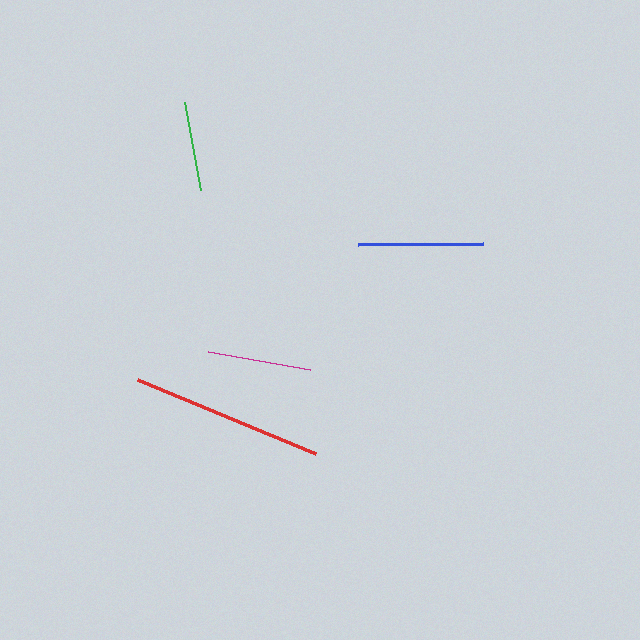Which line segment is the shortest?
The green line is the shortest at approximately 89 pixels.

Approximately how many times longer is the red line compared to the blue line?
The red line is approximately 1.5 times the length of the blue line.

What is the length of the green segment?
The green segment is approximately 89 pixels long.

→ Goal of the exercise: Emit verbatim the lines running from the one with "Approximately how many" through the last line of the data, both endpoints inclusive.

→ Result below:
Approximately how many times longer is the red line compared to the blue line?
The red line is approximately 1.5 times the length of the blue line.

What is the length of the green segment?
The green segment is approximately 89 pixels long.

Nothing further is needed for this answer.